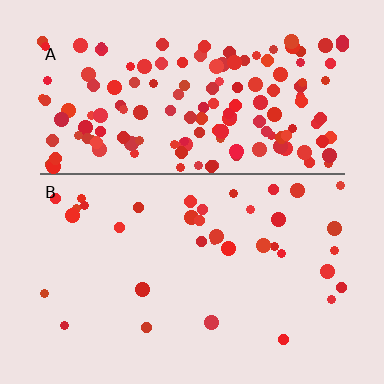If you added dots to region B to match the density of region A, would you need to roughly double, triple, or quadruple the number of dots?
Approximately quadruple.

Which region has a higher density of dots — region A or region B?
A (the top).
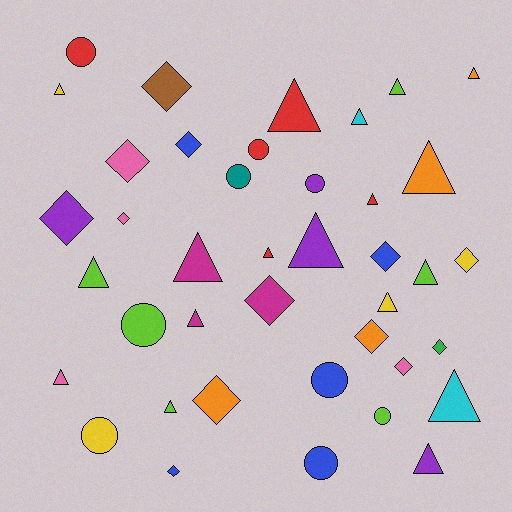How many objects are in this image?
There are 40 objects.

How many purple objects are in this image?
There are 4 purple objects.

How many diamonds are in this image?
There are 13 diamonds.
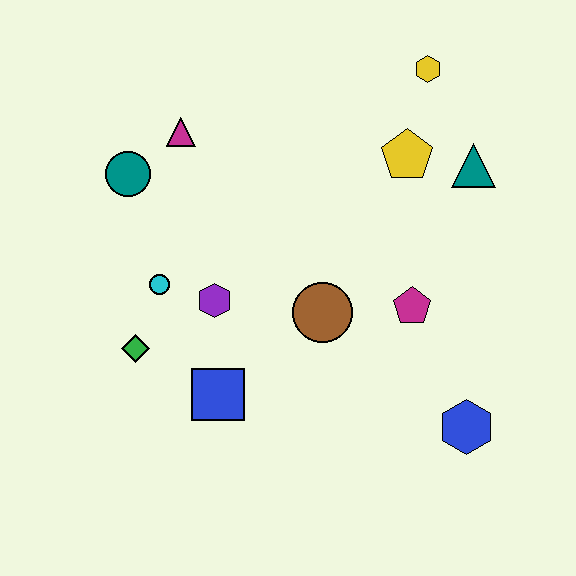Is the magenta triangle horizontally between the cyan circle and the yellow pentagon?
Yes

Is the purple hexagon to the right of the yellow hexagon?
No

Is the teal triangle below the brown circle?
No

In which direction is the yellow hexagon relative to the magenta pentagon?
The yellow hexagon is above the magenta pentagon.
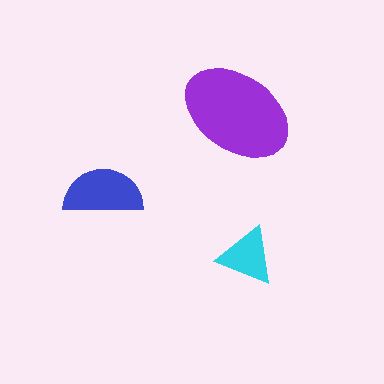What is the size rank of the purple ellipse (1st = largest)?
1st.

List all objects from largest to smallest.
The purple ellipse, the blue semicircle, the cyan triangle.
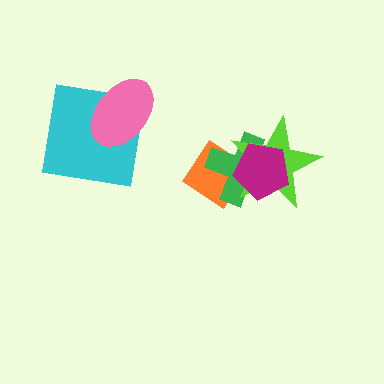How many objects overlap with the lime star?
2 objects overlap with the lime star.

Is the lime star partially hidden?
Yes, it is partially covered by another shape.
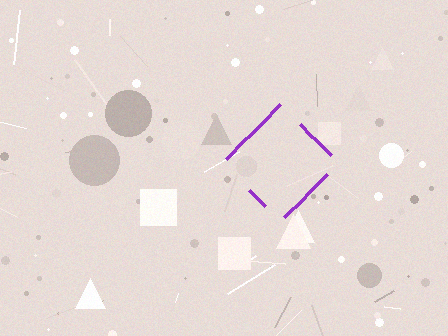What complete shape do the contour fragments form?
The contour fragments form a diamond.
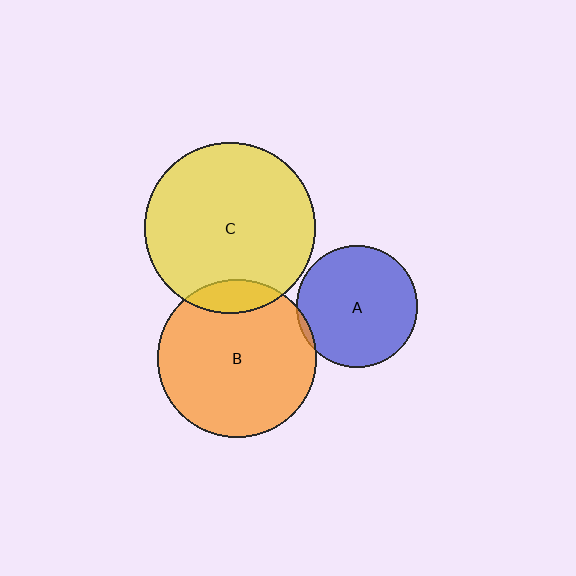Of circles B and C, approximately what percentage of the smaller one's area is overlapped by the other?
Approximately 10%.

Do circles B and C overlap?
Yes.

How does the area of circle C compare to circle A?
Approximately 2.0 times.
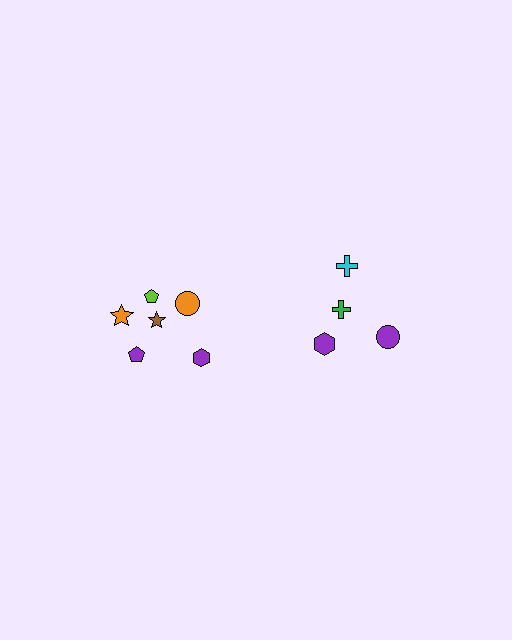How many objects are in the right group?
There are 4 objects.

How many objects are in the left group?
There are 6 objects.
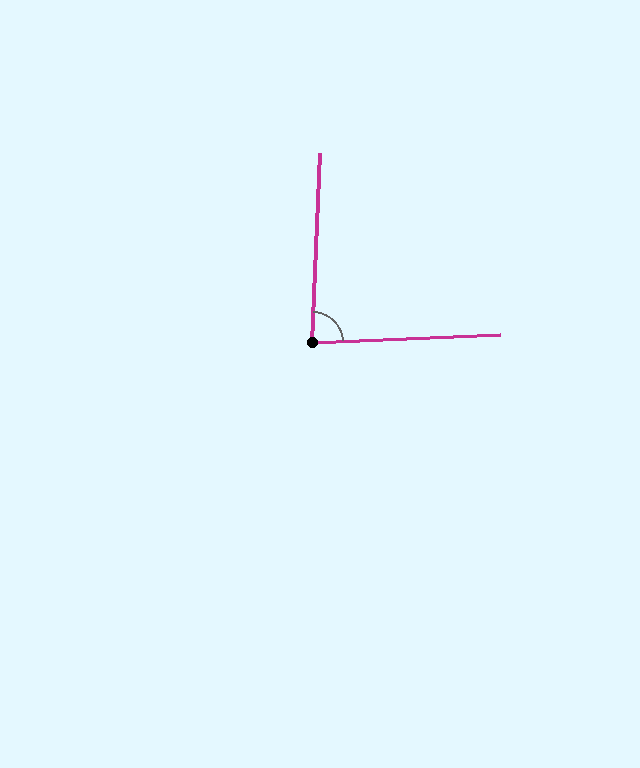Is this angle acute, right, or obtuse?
It is acute, close to a right angle.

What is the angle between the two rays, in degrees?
Approximately 85 degrees.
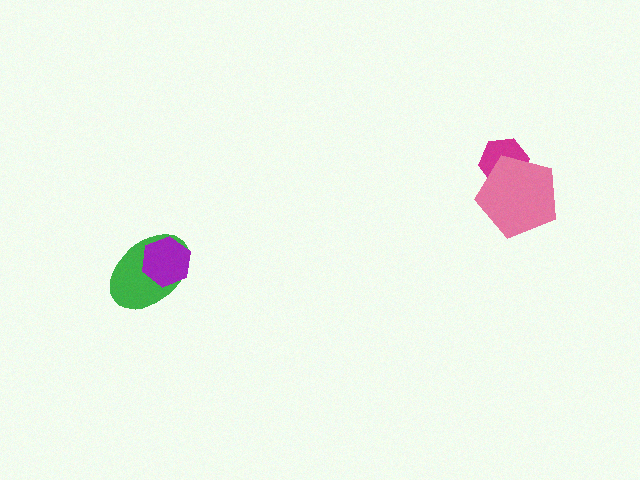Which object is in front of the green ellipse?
The purple hexagon is in front of the green ellipse.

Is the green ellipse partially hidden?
Yes, it is partially covered by another shape.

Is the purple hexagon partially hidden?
No, no other shape covers it.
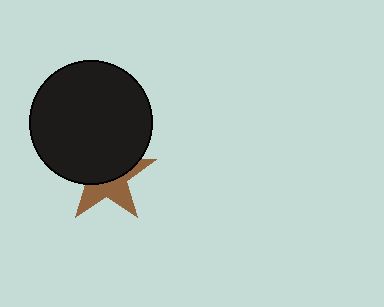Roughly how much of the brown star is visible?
A small part of it is visible (roughly 44%).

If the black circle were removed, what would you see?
You would see the complete brown star.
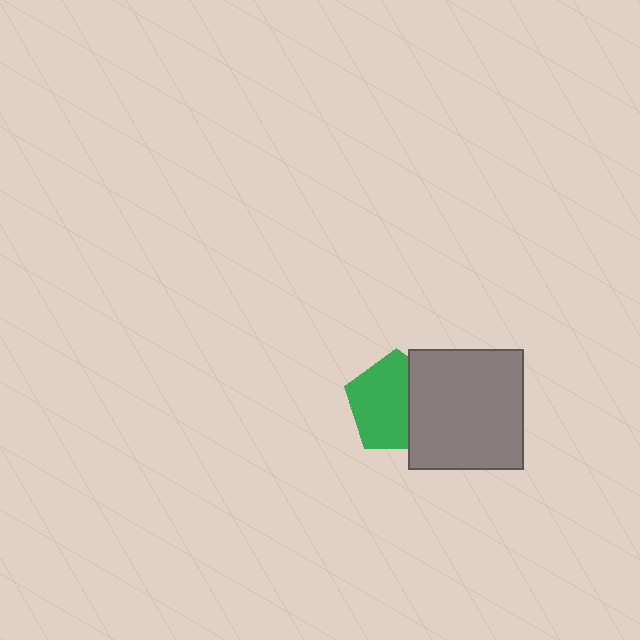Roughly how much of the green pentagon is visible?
About half of it is visible (roughly 65%).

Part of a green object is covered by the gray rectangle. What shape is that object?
It is a pentagon.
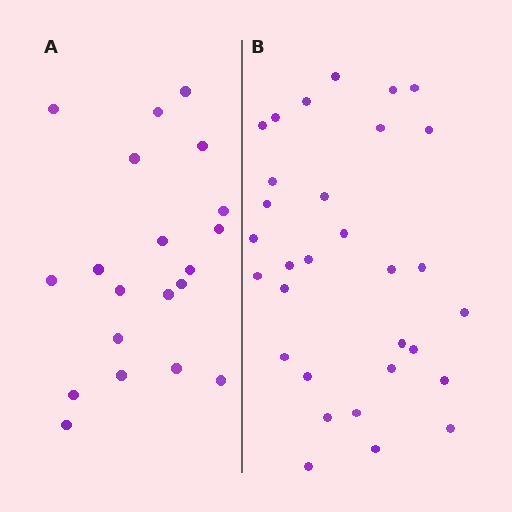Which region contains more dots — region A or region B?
Region B (the right region) has more dots.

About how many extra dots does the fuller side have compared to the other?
Region B has roughly 12 or so more dots than region A.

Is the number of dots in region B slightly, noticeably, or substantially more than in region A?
Region B has substantially more. The ratio is roughly 1.6 to 1.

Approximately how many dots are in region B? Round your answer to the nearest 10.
About 30 dots. (The exact count is 31, which rounds to 30.)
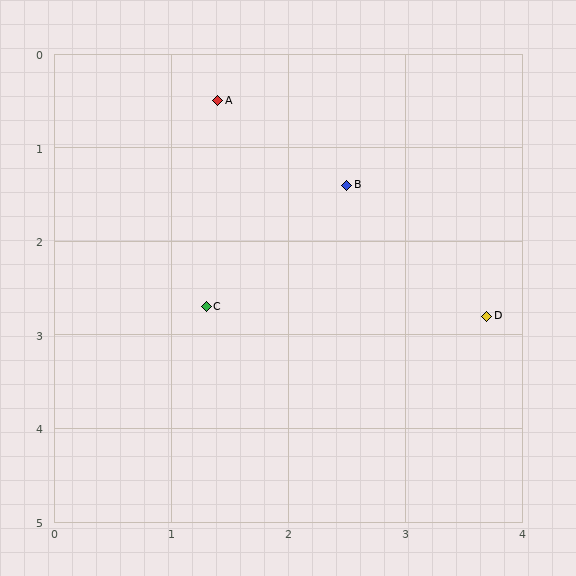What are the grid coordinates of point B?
Point B is at approximately (2.5, 1.4).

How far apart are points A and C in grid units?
Points A and C are about 2.2 grid units apart.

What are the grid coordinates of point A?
Point A is at approximately (1.4, 0.5).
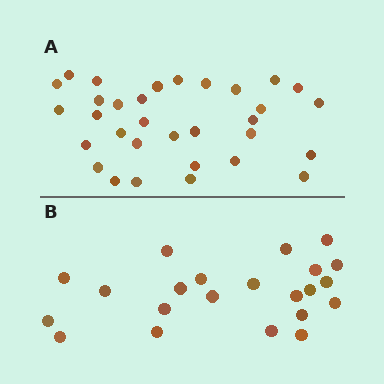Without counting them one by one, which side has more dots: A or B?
Region A (the top region) has more dots.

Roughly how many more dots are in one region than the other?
Region A has roughly 10 or so more dots than region B.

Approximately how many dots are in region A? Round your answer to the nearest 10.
About 30 dots. (The exact count is 32, which rounds to 30.)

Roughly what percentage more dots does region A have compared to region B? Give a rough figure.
About 45% more.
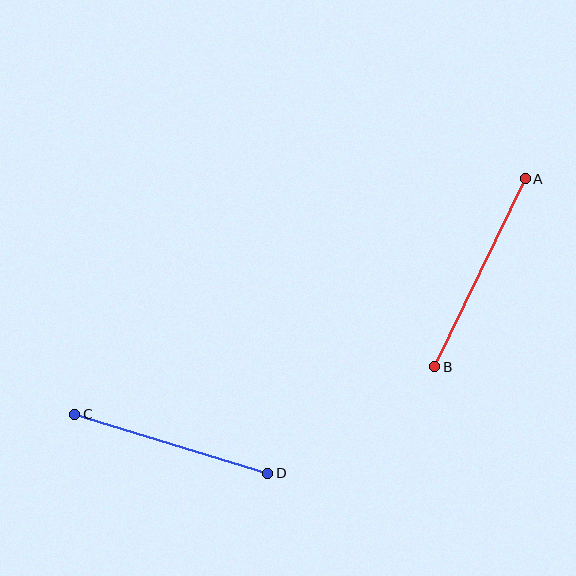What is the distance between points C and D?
The distance is approximately 202 pixels.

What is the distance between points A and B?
The distance is approximately 209 pixels.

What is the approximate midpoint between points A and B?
The midpoint is at approximately (480, 273) pixels.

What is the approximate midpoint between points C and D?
The midpoint is at approximately (171, 444) pixels.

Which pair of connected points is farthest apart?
Points A and B are farthest apart.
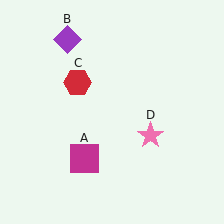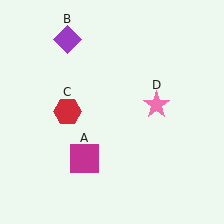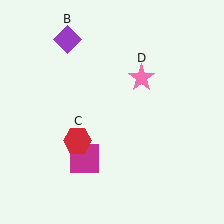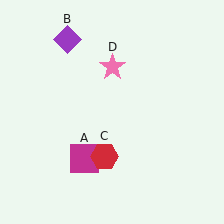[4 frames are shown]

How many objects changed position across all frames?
2 objects changed position: red hexagon (object C), pink star (object D).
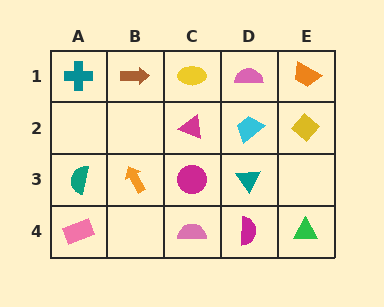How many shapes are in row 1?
5 shapes.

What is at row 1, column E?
An orange trapezoid.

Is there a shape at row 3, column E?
No, that cell is empty.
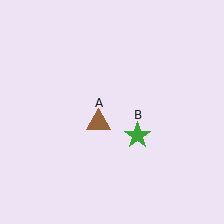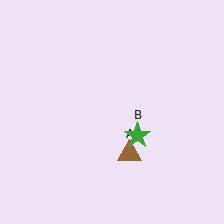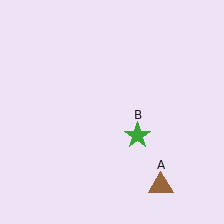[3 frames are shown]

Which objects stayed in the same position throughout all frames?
Green star (object B) remained stationary.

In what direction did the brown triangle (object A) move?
The brown triangle (object A) moved down and to the right.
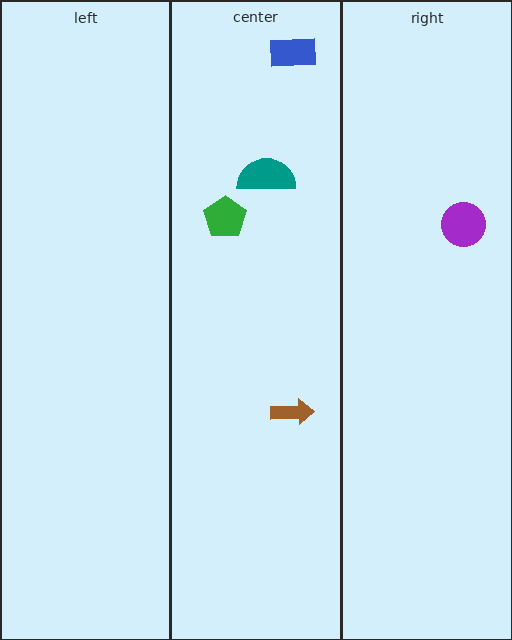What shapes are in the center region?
The brown arrow, the green pentagon, the blue rectangle, the teal semicircle.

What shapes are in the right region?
The purple circle.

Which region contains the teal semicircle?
The center region.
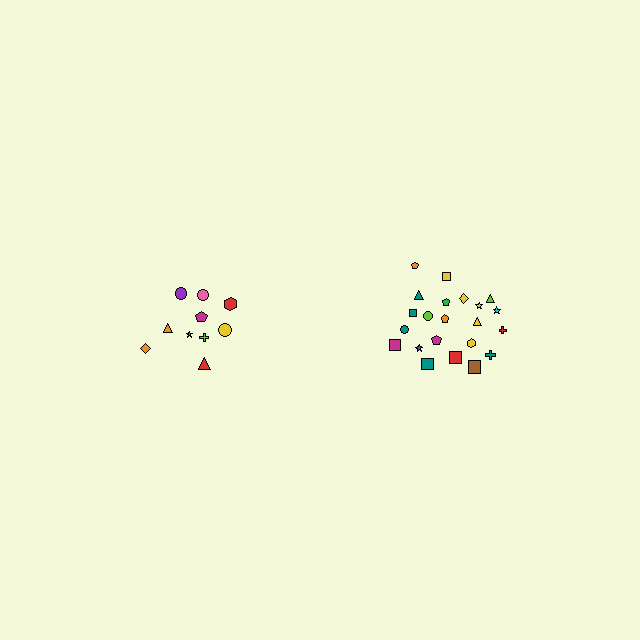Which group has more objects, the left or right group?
The right group.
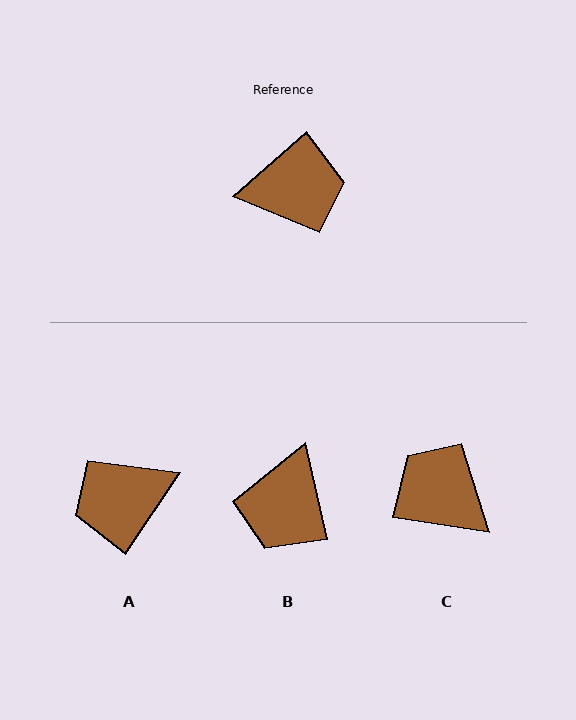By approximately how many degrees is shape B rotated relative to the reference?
Approximately 118 degrees clockwise.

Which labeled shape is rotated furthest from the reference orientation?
A, about 165 degrees away.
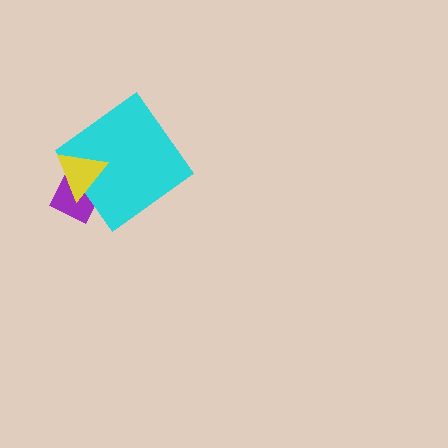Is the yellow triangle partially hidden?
No, no other shape covers it.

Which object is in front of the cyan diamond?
The yellow triangle is in front of the cyan diamond.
──────
— What you should do —
Take the listing above and print it exactly, apart from the pictures.

— Written response —
If you added dots to region B to match the density of region A, would you need to roughly double, triple, or quadruple the number of dots?
Approximately quadruple.

Which region has a higher density of dots — region A or region B?
A (the top).
How many objects are in this image?
There are 40 objects.

How many purple objects are in this image?
There are 4 purple objects.

How many diamonds are in this image?
There are 13 diamonds.
Is the magenta triangle horizontally between the cyan circle and the yellow pentagon?
Yes

Is the purple hexagon to the right of the yellow hexagon?
No

Is the teal triangle below the brown circle?
No

In which direction is the yellow hexagon relative to the magenta pentagon?
The yellow hexagon is above the magenta pentagon.
What is the size rank of the purple ellipse (1st = largest)?
1st.

List all objects from largest to smallest.
The purple ellipse, the blue semicircle, the cyan triangle.
How many objects overlap with the lime star?
2 objects overlap with the lime star.

Is the lime star partially hidden?
Yes, it is partially covered by another shape.
What complete shape do the contour fragments form?
The contour fragments form a diamond.
Of circles B and C, approximately what percentage of the smaller one's area is overlapped by the other?
Approximately 10%.

Do circles B and C overlap?
Yes.

How does the area of circle C compare to circle A?
Approximately 2.0 times.
How many objects are in the right group?
There are 4 objects.

How many objects are in the left group?
There are 6 objects.
Is this angle acute, right, or obtuse?
It is acute, close to a right angle.

What is the angle between the two rays, in degrees?
Approximately 85 degrees.
Which object is in front of the green ellipse?
The purple hexagon is in front of the green ellipse.

Is the green ellipse partially hidden?
Yes, it is partially covered by another shape.

Is the purple hexagon partially hidden?
No, no other shape covers it.
Roughly how much of the brown star is visible?
A small part of it is visible (roughly 44%).

If the black circle were removed, what would you see?
You would see the complete brown star.
Roughly how much of the green pentagon is visible?
About half of it is visible (roughly 65%).

Part of a green object is covered by the gray rectangle. What shape is that object?
It is a pentagon.
Which region contains more dots — region A or region B?
Region B (the right region) has more dots.

About how many extra dots does the fuller side have compared to the other?
Region B has roughly 12 or so more dots than region A.

Is the number of dots in region B slightly, noticeably, or substantially more than in region A?
Region B has substantially more. The ratio is roughly 1.6 to 1.

Approximately how many dots are in region B? Round your answer to the nearest 10.
About 30 dots. (The exact count is 31, which rounds to 30.)
What are the grid coordinates of point B?
Point B is at approximately (2.5, 1.4).

How far apart are points A and C in grid units?
Points A and C are about 2.2 grid units apart.

What are the grid coordinates of point A?
Point A is at approximately (1.4, 0.5).
Without counting them one by one, which side has more dots: A or B?
Region A (the top region) has more dots.

Roughly how many more dots are in one region than the other?
Region A has roughly 10 or so more dots than region B.

Approximately how many dots are in region A? Round your answer to the nearest 10.
About 30 dots. (The exact count is 32, which rounds to 30.)

Roughly what percentage more dots does region A have compared to region B? Give a rough figure.
About 45% more.
What is the distance between points C and D?
The distance is approximately 202 pixels.

What is the distance between points A and B?
The distance is approximately 209 pixels.

What is the approximate midpoint between points A and B?
The midpoint is at approximately (480, 273) pixels.

What is the approximate midpoint between points C and D?
The midpoint is at approximately (171, 444) pixels.

Which pair of connected points is farthest apart?
Points A and B are farthest apart.
[4 frames are shown]

How many objects changed position across all frames?
2 objects changed position: red hexagon (object C), pink star (object D).
How many shapes are in row 1?
5 shapes.

What is at row 1, column E?
An orange trapezoid.

Is there a shape at row 3, column E?
No, that cell is empty.
[3 frames are shown]

Which objects stayed in the same position throughout all frames?
Green star (object B) remained stationary.

In what direction did the brown triangle (object A) move?
The brown triangle (object A) moved down and to the right.
What shapes are in the center region?
The brown arrow, the green pentagon, the blue rectangle, the teal semicircle.

What shapes are in the right region?
The purple circle.

Which region contains the teal semicircle?
The center region.
Which group has more objects, the left or right group?
The right group.
By approximately how many degrees is shape B rotated relative to the reference?
Approximately 118 degrees clockwise.

Which labeled shape is rotated furthest from the reference orientation?
A, about 165 degrees away.
Is the yellow triangle partially hidden?
No, no other shape covers it.

Which object is in front of the cyan diamond?
The yellow triangle is in front of the cyan diamond.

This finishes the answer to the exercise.